*REQUIREMENT*.
Omitting all pictures, print the lines of the listing from the one containing "Which region contains" through the final line, both ends included, with no other text.

*TASK MATERIAL*.

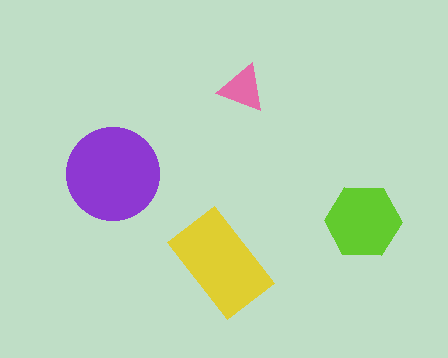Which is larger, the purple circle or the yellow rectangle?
The purple circle.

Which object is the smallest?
The pink triangle.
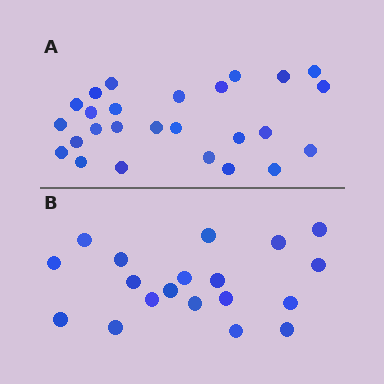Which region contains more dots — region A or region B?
Region A (the top region) has more dots.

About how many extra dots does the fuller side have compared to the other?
Region A has roughly 8 or so more dots than region B.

*SOLUTION BELOW*.
Which region contains more dots — region A or region B?
Region A (the top region) has more dots.

About how many extra dots does the fuller side have compared to the other?
Region A has roughly 8 or so more dots than region B.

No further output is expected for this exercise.